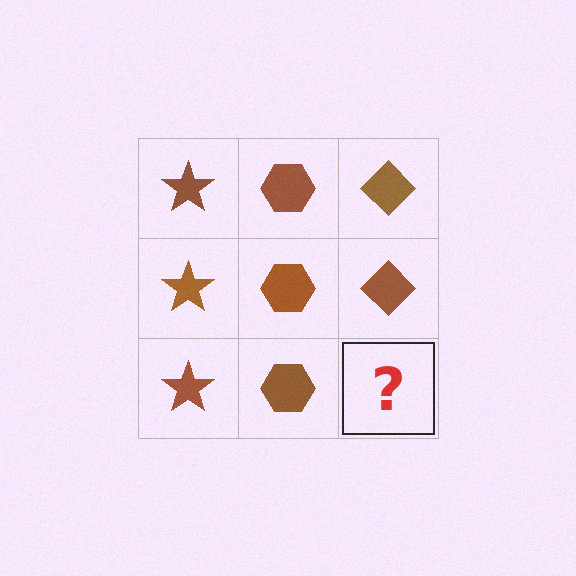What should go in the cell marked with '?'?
The missing cell should contain a brown diamond.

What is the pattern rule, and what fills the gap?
The rule is that each column has a consistent shape. The gap should be filled with a brown diamond.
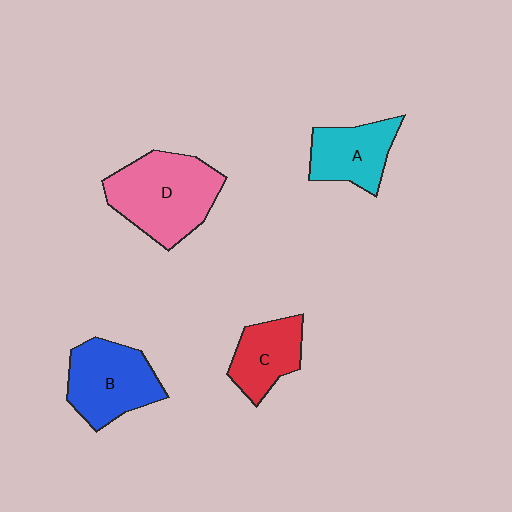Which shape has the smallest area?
Shape C (red).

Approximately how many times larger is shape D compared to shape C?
Approximately 1.8 times.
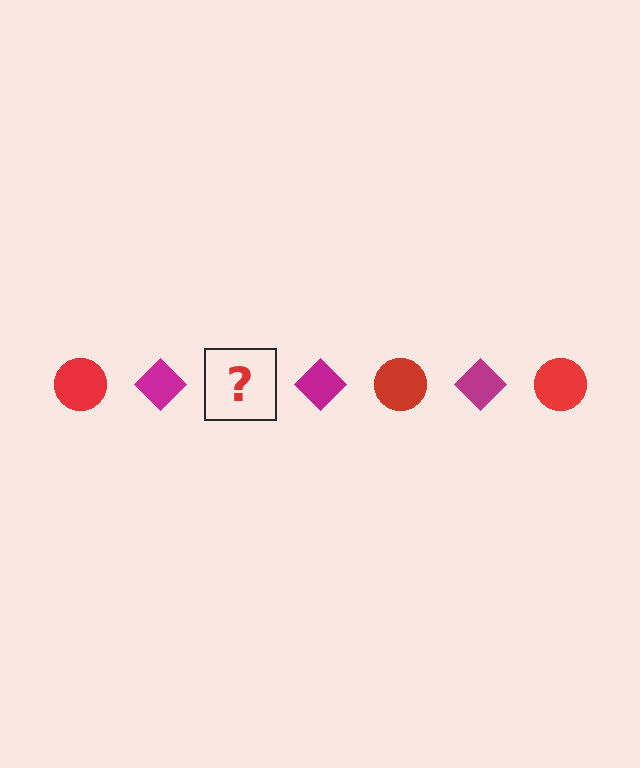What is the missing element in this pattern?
The missing element is a red circle.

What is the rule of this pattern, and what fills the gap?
The rule is that the pattern alternates between red circle and magenta diamond. The gap should be filled with a red circle.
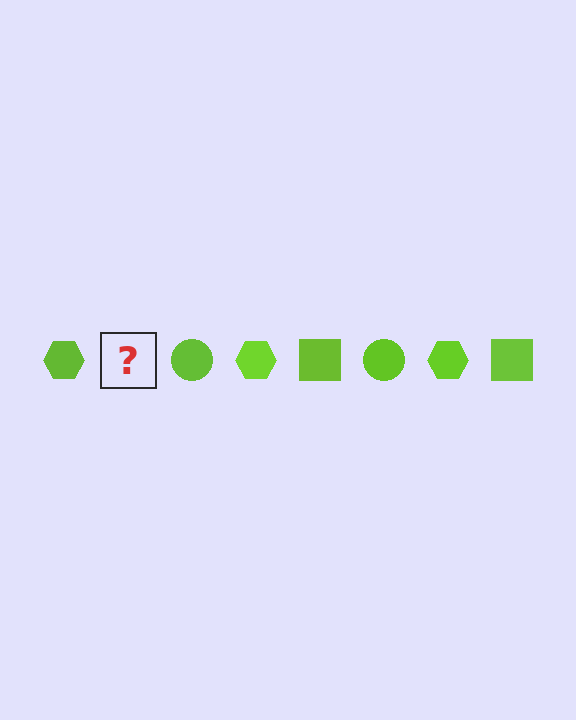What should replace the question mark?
The question mark should be replaced with a lime square.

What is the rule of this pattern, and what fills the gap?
The rule is that the pattern cycles through hexagon, square, circle shapes in lime. The gap should be filled with a lime square.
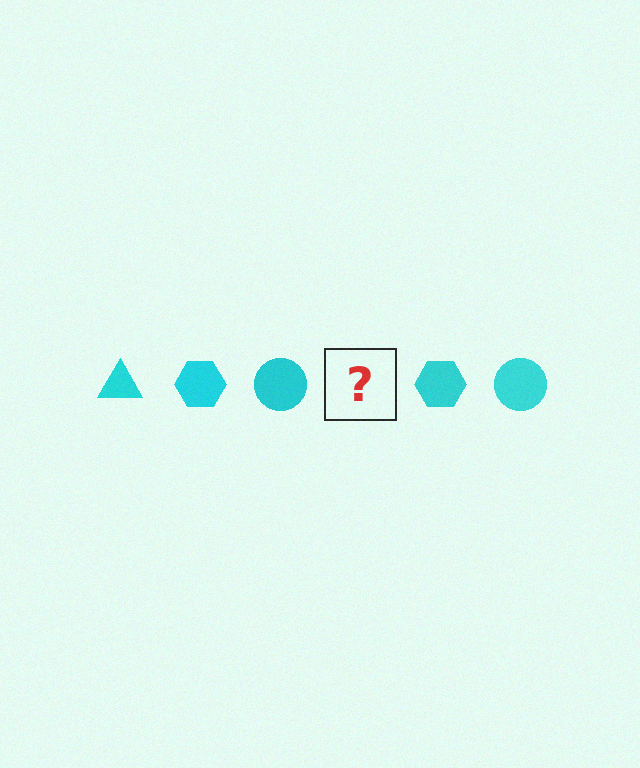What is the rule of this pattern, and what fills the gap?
The rule is that the pattern cycles through triangle, hexagon, circle shapes in cyan. The gap should be filled with a cyan triangle.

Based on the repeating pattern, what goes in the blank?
The blank should be a cyan triangle.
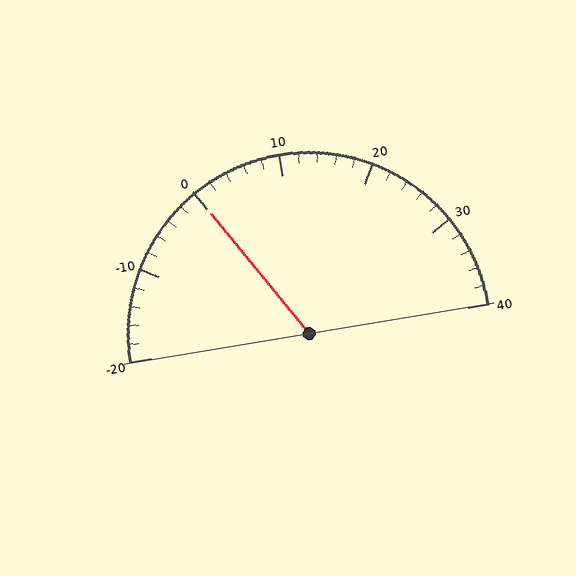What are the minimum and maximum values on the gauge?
The gauge ranges from -20 to 40.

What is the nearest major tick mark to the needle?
The nearest major tick mark is 0.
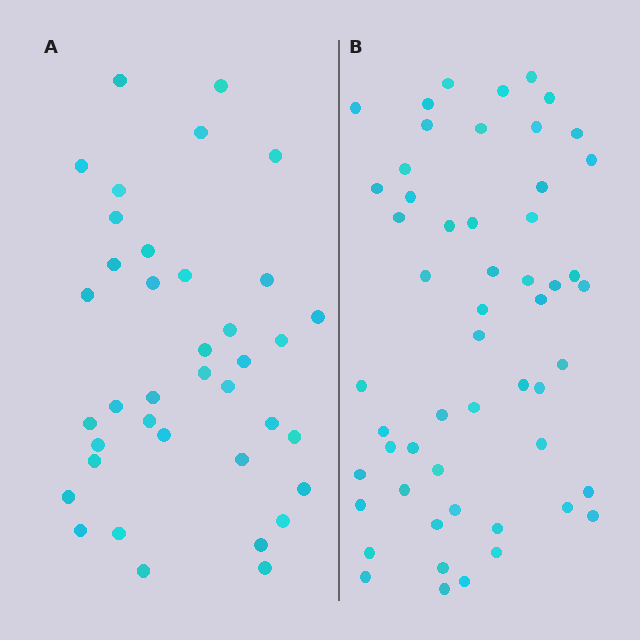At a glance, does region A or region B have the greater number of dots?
Region B (the right region) has more dots.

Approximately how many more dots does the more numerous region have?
Region B has approximately 15 more dots than region A.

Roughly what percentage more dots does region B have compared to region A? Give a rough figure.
About 40% more.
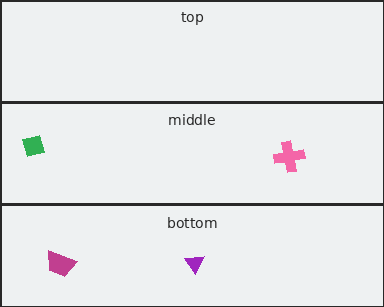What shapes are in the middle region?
The green square, the pink cross.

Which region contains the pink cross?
The middle region.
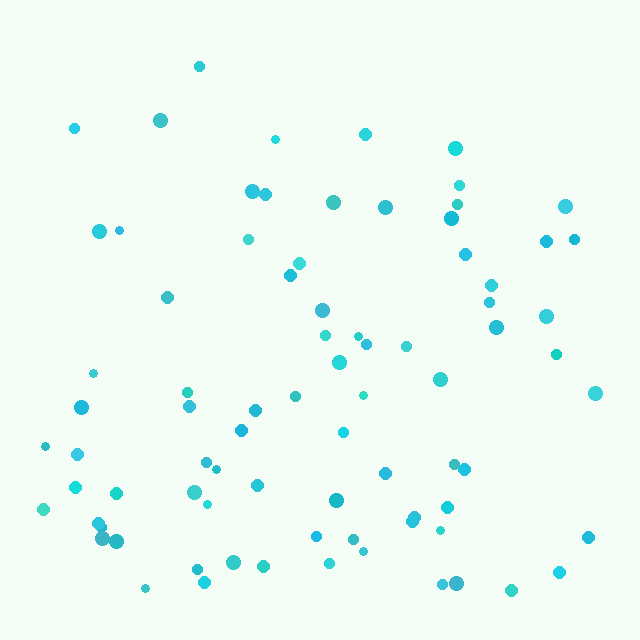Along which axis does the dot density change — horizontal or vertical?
Vertical.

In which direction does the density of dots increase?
From top to bottom, with the bottom side densest.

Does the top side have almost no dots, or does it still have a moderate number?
Still a moderate number, just noticeably fewer than the bottom.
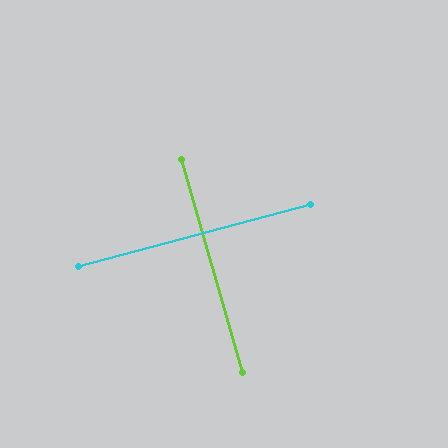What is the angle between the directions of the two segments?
Approximately 89 degrees.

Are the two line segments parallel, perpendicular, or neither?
Perpendicular — they meet at approximately 89°.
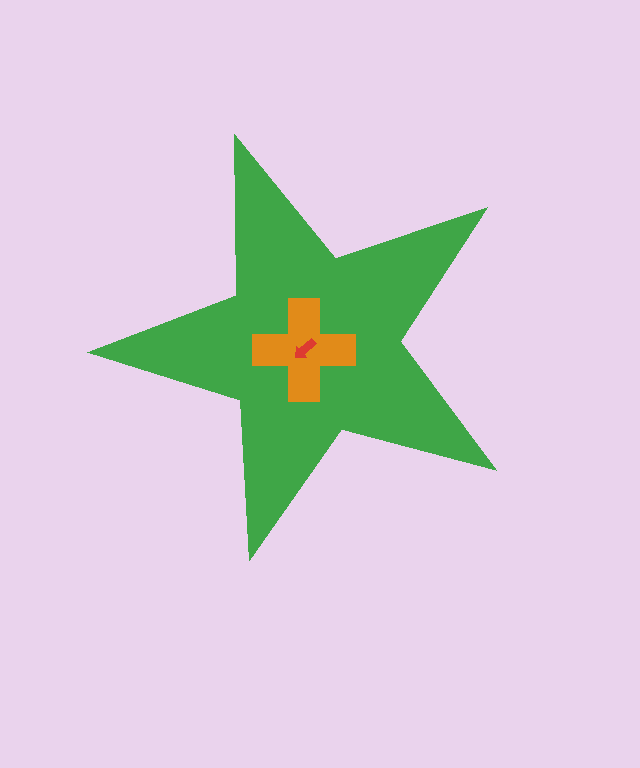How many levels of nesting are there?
3.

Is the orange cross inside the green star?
Yes.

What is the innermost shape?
The red arrow.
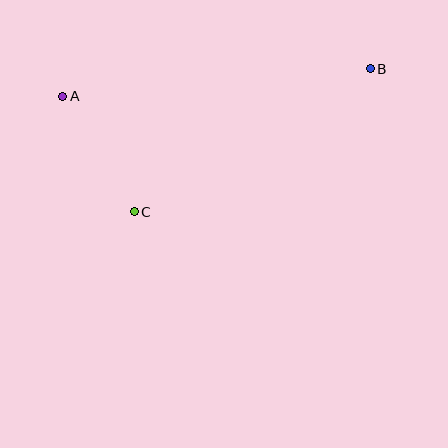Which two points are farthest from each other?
Points A and B are farthest from each other.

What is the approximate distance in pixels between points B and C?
The distance between B and C is approximately 276 pixels.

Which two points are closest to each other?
Points A and C are closest to each other.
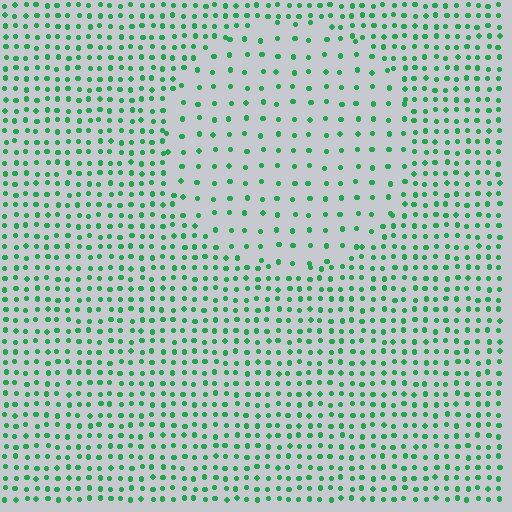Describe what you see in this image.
The image contains small green elements arranged at two different densities. A circle-shaped region is visible where the elements are less densely packed than the surrounding area.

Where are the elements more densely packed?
The elements are more densely packed outside the circle boundary.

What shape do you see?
I see a circle.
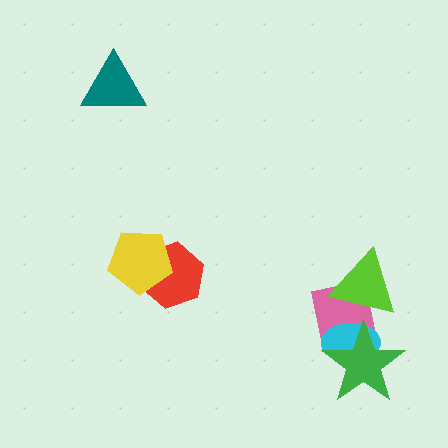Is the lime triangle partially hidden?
No, no other shape covers it.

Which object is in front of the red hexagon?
The yellow pentagon is in front of the red hexagon.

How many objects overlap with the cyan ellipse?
2 objects overlap with the cyan ellipse.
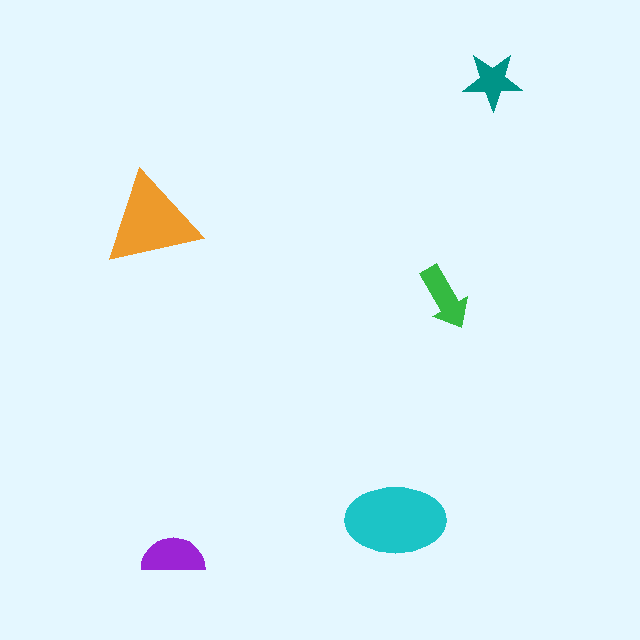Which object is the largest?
The cyan ellipse.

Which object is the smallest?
The teal star.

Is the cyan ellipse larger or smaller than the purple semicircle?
Larger.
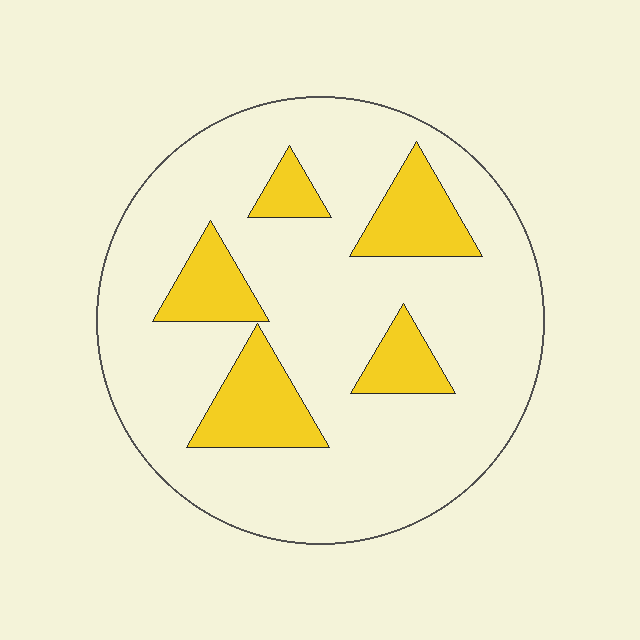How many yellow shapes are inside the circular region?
5.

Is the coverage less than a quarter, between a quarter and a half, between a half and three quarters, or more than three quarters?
Less than a quarter.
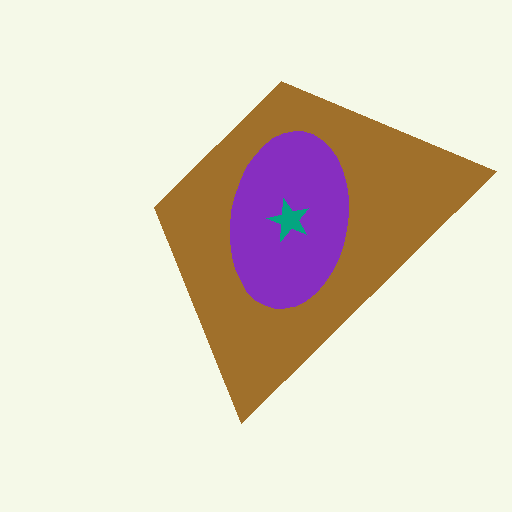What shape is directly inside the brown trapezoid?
The purple ellipse.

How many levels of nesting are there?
3.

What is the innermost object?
The teal star.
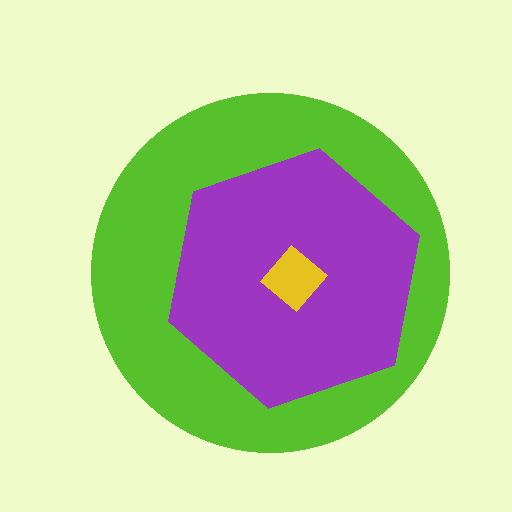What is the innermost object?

■ **Instructions for the task**: Copy the data character for character, but drop all pictures from the copy.

■ **Finished answer**:
What should go in the cell marked with '?'?
The missing cell should contain a brown diamond.

What is the pattern rule, and what fills the gap?
The rule is that each column has a consistent shape. The gap should be filled with a brown diamond.
Which shape has the smallest area?
Shape C (red).

Approximately how many times larger is shape D compared to shape C?
Approximately 1.8 times.
What is the missing element in this pattern?
The missing element is a red circle.

What is the rule of this pattern, and what fills the gap?
The rule is that the pattern alternates between red circle and magenta diamond. The gap should be filled with a red circle.
What should replace the question mark?
The question mark should be replaced with a lime square.

What is the rule of this pattern, and what fills the gap?
The rule is that the pattern cycles through hexagon, square, circle shapes in lime. The gap should be filled with a lime square.
What is the rule of this pattern, and what fills the gap?
The rule is that the pattern cycles through triangle, hexagon, circle shapes in cyan. The gap should be filled with a cyan triangle.

Based on the repeating pattern, what goes in the blank?
The blank should be a cyan triangle.
What are the minimum and maximum values on the gauge?
The gauge ranges from -20 to 40.

What is the nearest major tick mark to the needle?
The nearest major tick mark is 0.
At a glance, does region A or region B have the greater number of dots?
Region B (the right region) has more dots.

Approximately how many more dots does the more numerous region have?
Region B has approximately 15 more dots than region A.

Roughly what percentage more dots does region B have compared to region A? Give a rough figure.
About 40% more.
What shapes are in the middle region?
The green square, the pink cross.

Which region contains the pink cross?
The middle region.
Along which axis does the dot density change — horizontal or vertical?
Vertical.

In which direction does the density of dots increase?
From top to bottom, with the bottom side densest.

Does the top side have almost no dots, or does it still have a moderate number?
Still a moderate number, just noticeably fewer than the bottom.
What is the angle between the directions of the two segments?
Approximately 89 degrees.

Are the two line segments parallel, perpendicular, or neither?
Perpendicular — they meet at approximately 89°.
How many levels of nesting are there?
3.

Is the orange cross inside the green star?
Yes.

What is the innermost shape?
The red arrow.
Which two points are farthest from each other?
Points A and B are farthest from each other.

What is the approximate distance in pixels between points B and C?
The distance between B and C is approximately 276 pixels.

Which two points are closest to each other?
Points A and C are closest to each other.
Describe what you see in this image.
The image contains small green elements arranged at two different densities. A circle-shaped region is visible where the elements are less densely packed than the surrounding area.

Where are the elements more densely packed?
The elements are more densely packed outside the circle boundary.

What shape do you see?
I see a circle.
Is the lime triangle partially hidden?
No, no other shape covers it.

Which object is in front of the red hexagon?
The yellow pentagon is in front of the red hexagon.

How many objects overlap with the cyan ellipse?
2 objects overlap with the cyan ellipse.
Which object is the largest?
The cyan ellipse.

Which object is the smallest?
The teal star.

Is the cyan ellipse larger or smaller than the purple semicircle?
Larger.
How many yellow shapes are inside the circular region?
5.

Is the coverage less than a quarter, between a quarter and a half, between a half and three quarters, or more than three quarters?
Less than a quarter.
What shape is directly inside the brown trapezoid?
The purple ellipse.

How many levels of nesting are there?
3.

What is the innermost object?
The teal star.
What is the innermost object?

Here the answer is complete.